◆ Data to use ◆
————
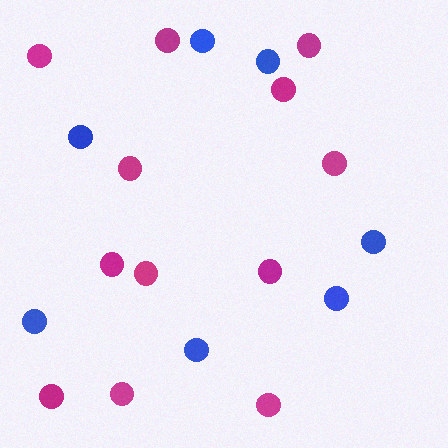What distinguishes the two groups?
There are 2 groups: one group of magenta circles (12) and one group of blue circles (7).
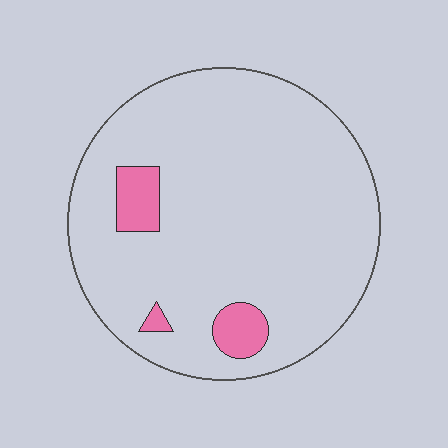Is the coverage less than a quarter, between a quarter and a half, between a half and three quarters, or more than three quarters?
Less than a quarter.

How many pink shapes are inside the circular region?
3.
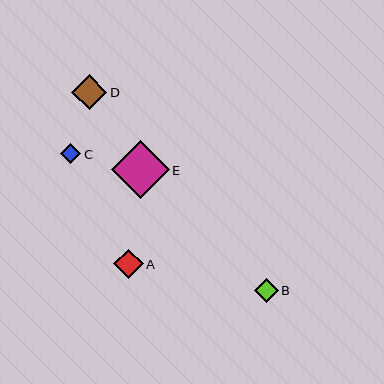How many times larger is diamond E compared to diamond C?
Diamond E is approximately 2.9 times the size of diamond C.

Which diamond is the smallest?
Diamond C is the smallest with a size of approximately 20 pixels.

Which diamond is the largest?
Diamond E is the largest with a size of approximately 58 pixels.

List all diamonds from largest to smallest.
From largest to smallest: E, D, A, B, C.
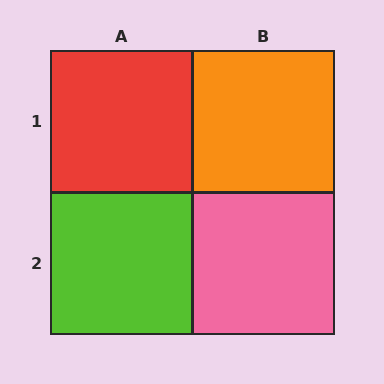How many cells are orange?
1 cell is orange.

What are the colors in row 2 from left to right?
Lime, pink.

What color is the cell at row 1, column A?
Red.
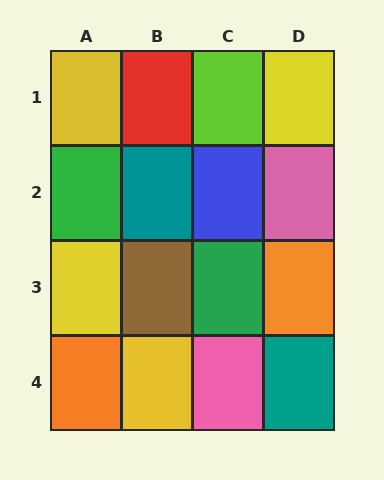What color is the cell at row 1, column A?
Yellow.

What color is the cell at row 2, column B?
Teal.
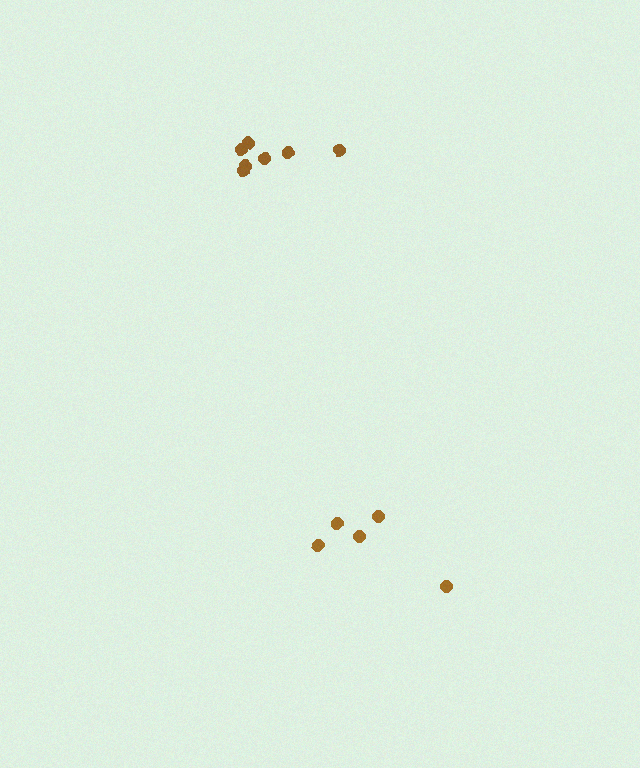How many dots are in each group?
————
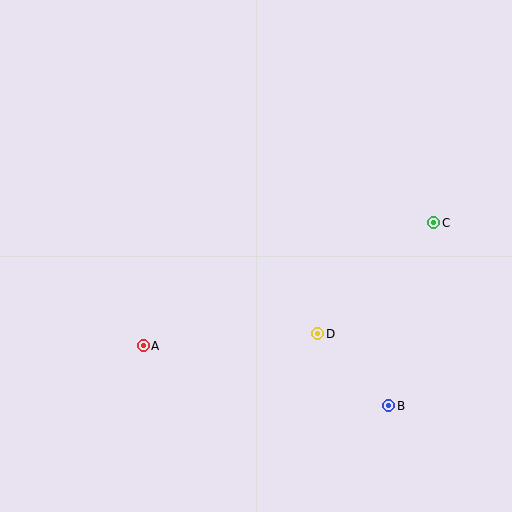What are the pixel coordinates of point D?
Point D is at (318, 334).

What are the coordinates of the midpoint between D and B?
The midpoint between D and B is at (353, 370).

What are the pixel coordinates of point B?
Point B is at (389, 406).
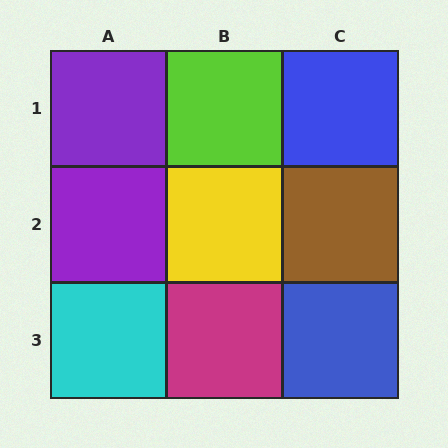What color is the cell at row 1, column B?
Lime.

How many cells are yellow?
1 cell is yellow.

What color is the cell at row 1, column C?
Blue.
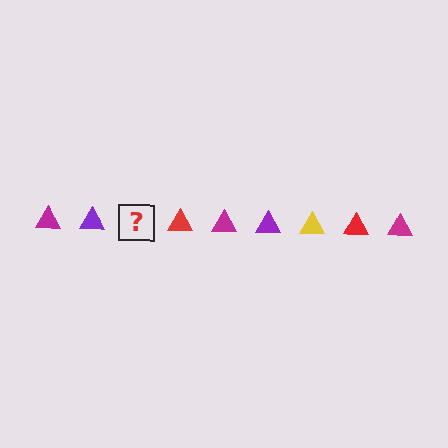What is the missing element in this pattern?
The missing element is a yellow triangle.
————
◆ About this exercise ◆
Output only the lines above from the line that holds "What distinguishes the two groups?" through the line that holds "How many dots are in each group?", both ends included, and exclude pictures.

◆ Solution to the problem ◆
What distinguishes the two groups?
There are 2 groups: one group of magenta circles (12) and one group of blue circles (7).
Is the coverage less than a quarter, between a quarter and a half, between a half and three quarters, or more than three quarters?
Less than a quarter.

How many pink shapes are inside the circular region?
3.
How many times larger is diamond E compared to diamond C?
Diamond E is approximately 2.9 times the size of diamond C.

Which diamond is the smallest?
Diamond C is the smallest with a size of approximately 20 pixels.

Which diamond is the largest?
Diamond E is the largest with a size of approximately 58 pixels.

List all diamonds from largest to smallest.
From largest to smallest: E, D, A, B, C.
How many cells are orange?
1 cell is orange.

What are the colors in row 2 from left to right?
Lime, pink.

What color is the cell at row 1, column A?
Red.
What color is the cell at row 1, column A?
Yellow.

What color is the cell at row 2, column B?
Teal.
How many dots are in each group?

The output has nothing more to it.